» **The problem**: Leave the pictures out and reproduce, exactly, the lines from the one with "In which direction" through the end of the entries below.

Rows from a shape dataset:
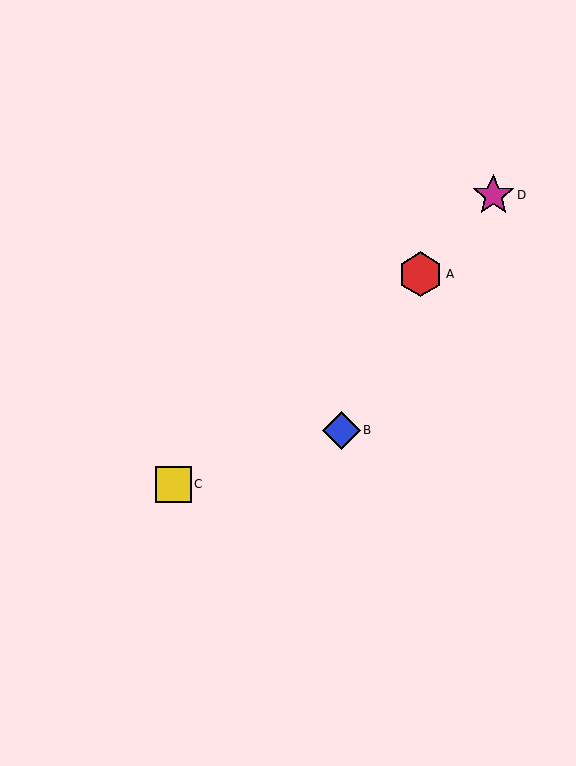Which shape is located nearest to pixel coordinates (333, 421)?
The blue diamond (labeled B) at (341, 430) is nearest to that location.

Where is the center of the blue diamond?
The center of the blue diamond is at (341, 430).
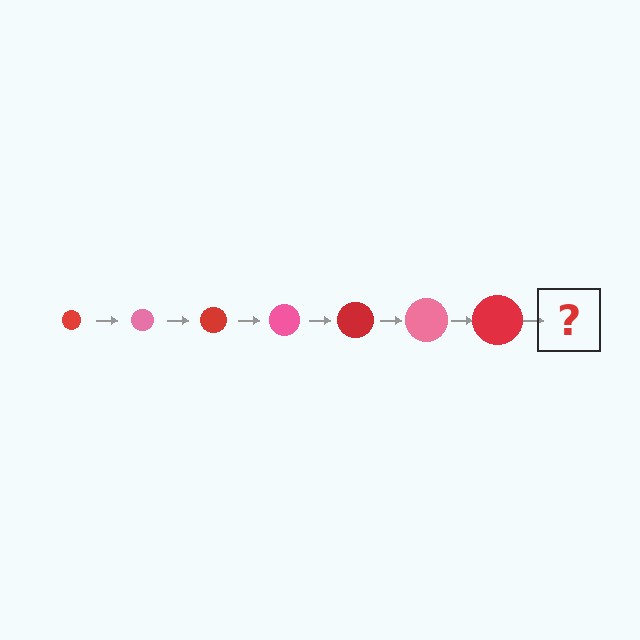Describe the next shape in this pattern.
It should be a pink circle, larger than the previous one.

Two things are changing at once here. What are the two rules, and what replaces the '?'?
The two rules are that the circle grows larger each step and the color cycles through red and pink. The '?' should be a pink circle, larger than the previous one.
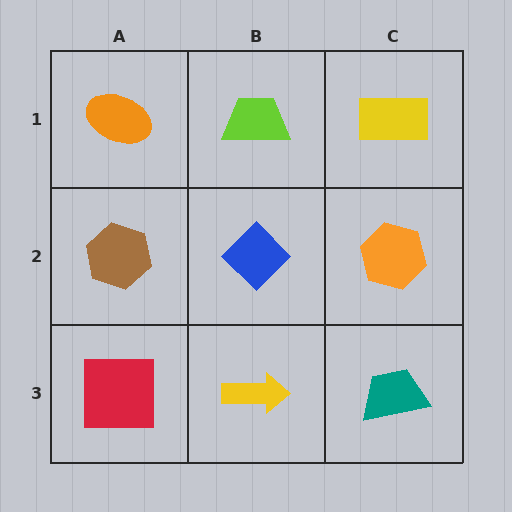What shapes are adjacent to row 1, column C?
An orange hexagon (row 2, column C), a lime trapezoid (row 1, column B).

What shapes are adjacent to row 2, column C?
A yellow rectangle (row 1, column C), a teal trapezoid (row 3, column C), a blue diamond (row 2, column B).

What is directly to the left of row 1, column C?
A lime trapezoid.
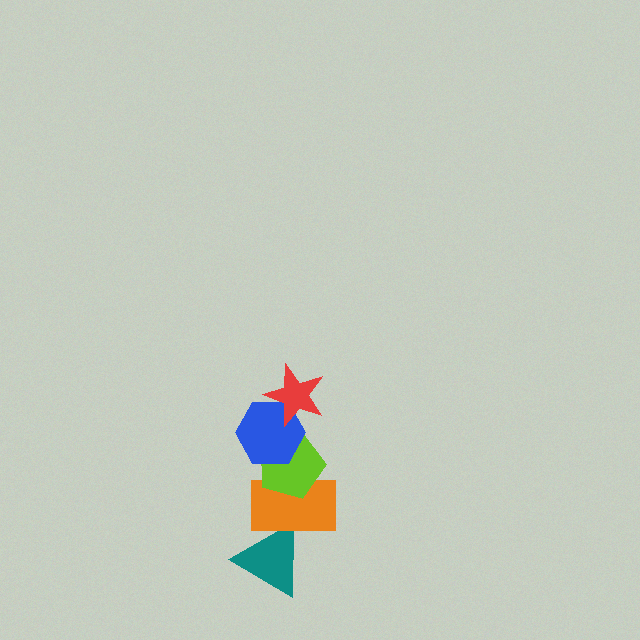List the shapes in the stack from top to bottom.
From top to bottom: the red star, the blue hexagon, the lime pentagon, the orange rectangle, the teal triangle.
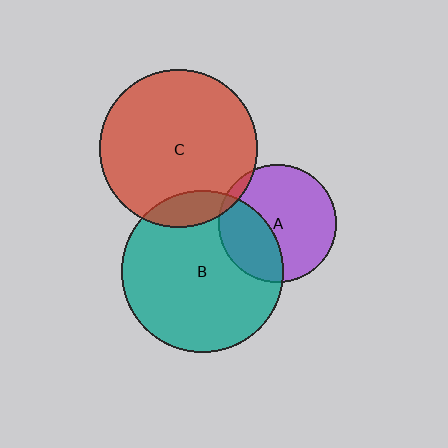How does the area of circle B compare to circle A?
Approximately 1.9 times.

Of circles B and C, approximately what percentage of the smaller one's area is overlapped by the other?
Approximately 10%.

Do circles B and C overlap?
Yes.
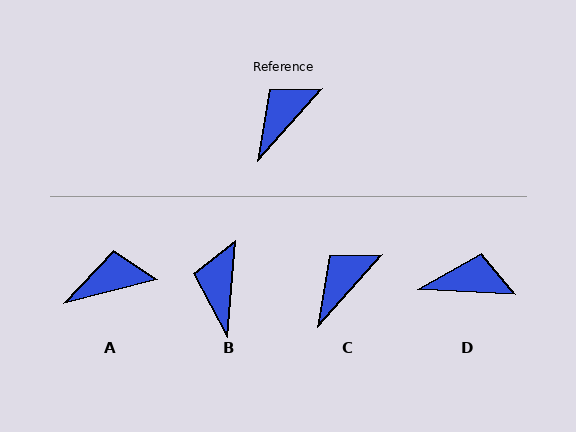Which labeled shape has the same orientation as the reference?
C.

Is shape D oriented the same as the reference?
No, it is off by about 51 degrees.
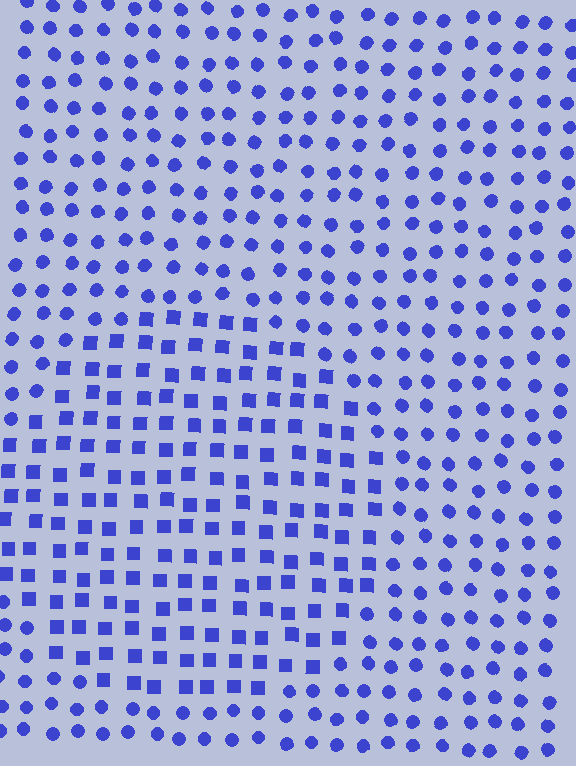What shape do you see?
I see a circle.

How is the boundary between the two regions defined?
The boundary is defined by a change in element shape: squares inside vs. circles outside. All elements share the same color and spacing.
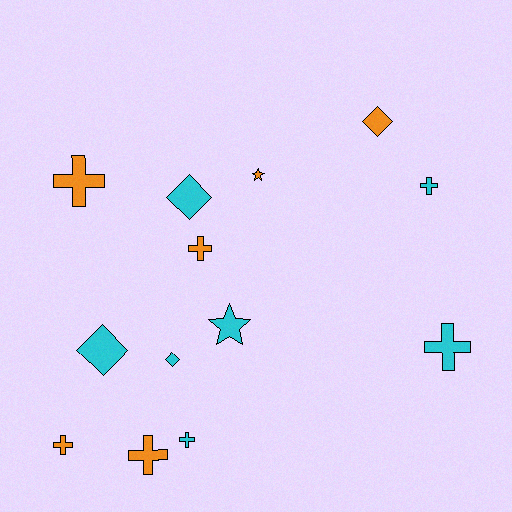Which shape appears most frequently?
Cross, with 7 objects.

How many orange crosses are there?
There are 4 orange crosses.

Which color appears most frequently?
Cyan, with 7 objects.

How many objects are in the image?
There are 13 objects.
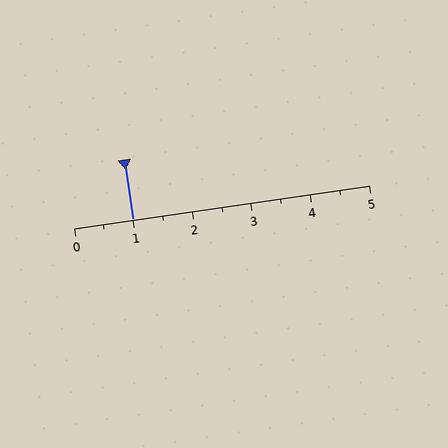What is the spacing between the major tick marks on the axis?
The major ticks are spaced 1 apart.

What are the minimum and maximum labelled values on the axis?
The axis runs from 0 to 5.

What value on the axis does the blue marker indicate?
The marker indicates approximately 1.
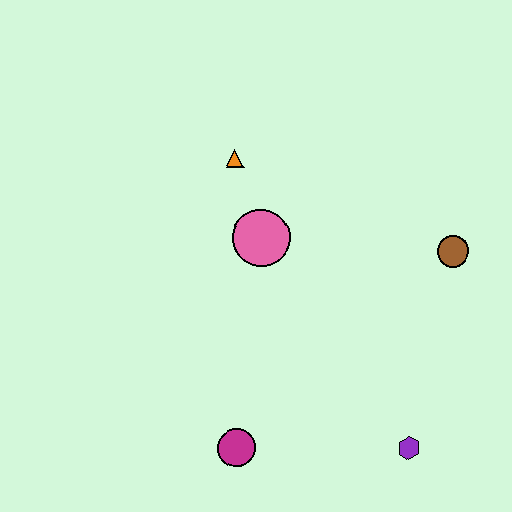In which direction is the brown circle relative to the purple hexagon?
The brown circle is above the purple hexagon.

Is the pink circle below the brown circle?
No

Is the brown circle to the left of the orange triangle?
No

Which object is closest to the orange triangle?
The pink circle is closest to the orange triangle.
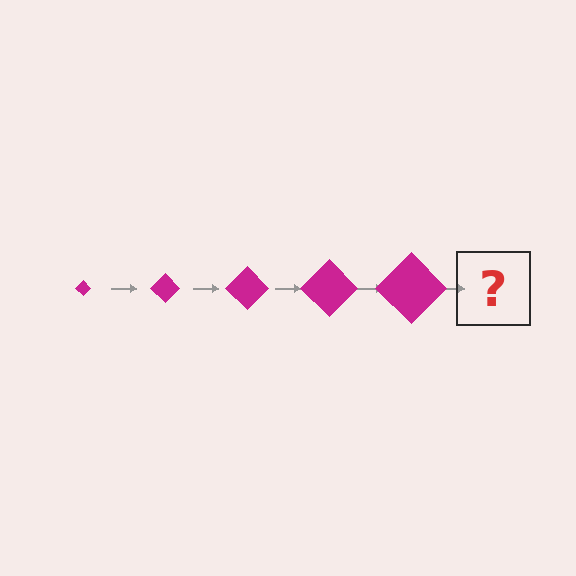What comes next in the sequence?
The next element should be a magenta diamond, larger than the previous one.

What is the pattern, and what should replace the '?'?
The pattern is that the diamond gets progressively larger each step. The '?' should be a magenta diamond, larger than the previous one.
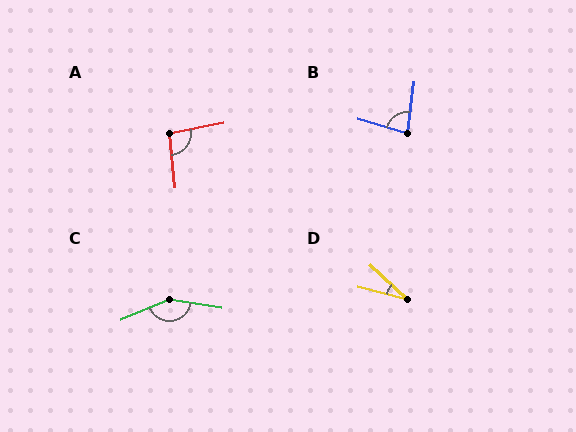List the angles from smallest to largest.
D (29°), B (81°), A (95°), C (147°).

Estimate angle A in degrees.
Approximately 95 degrees.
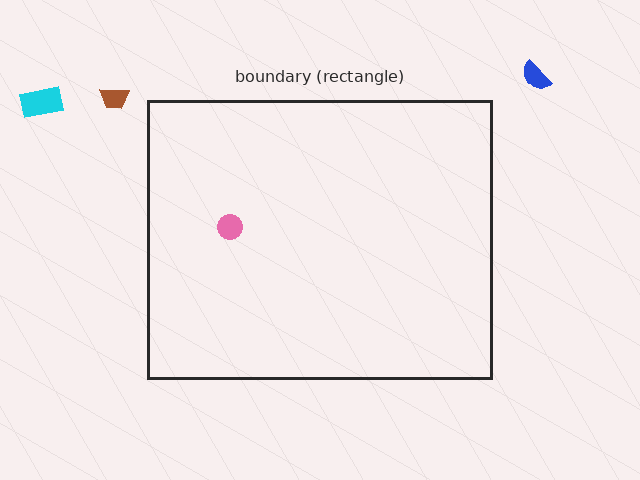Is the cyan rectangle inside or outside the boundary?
Outside.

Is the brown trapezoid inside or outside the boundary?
Outside.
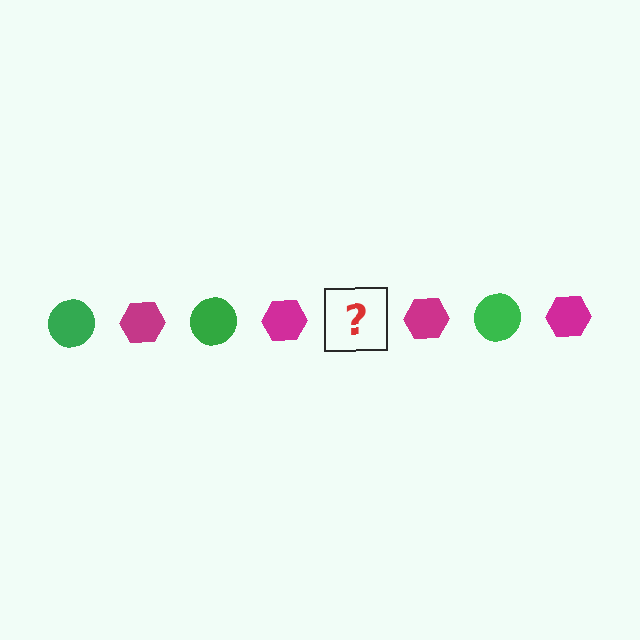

» **Response**:
In which direction is the brown circle relative to the purple hexagon?
The brown circle is above the purple hexagon.

Is the pink circle below the brown circle?
No

Is the brown circle to the left of the orange triangle?
No

Which object is closest to the orange triangle?
The pink circle is closest to the orange triangle.
What comes next in the sequence?
The next element should be a magenta diamond, larger than the previous one.

What is the pattern, and what should replace the '?'?
The pattern is that the diamond gets progressively larger each step. The '?' should be a magenta diamond, larger than the previous one.
List the angles from smallest to largest.
D (29°), B (81°), A (95°), C (147°).

Estimate angle A in degrees.
Approximately 95 degrees.
Is the cyan rectangle inside or outside the boundary?
Outside.

Is the brown trapezoid inside or outside the boundary?
Outside.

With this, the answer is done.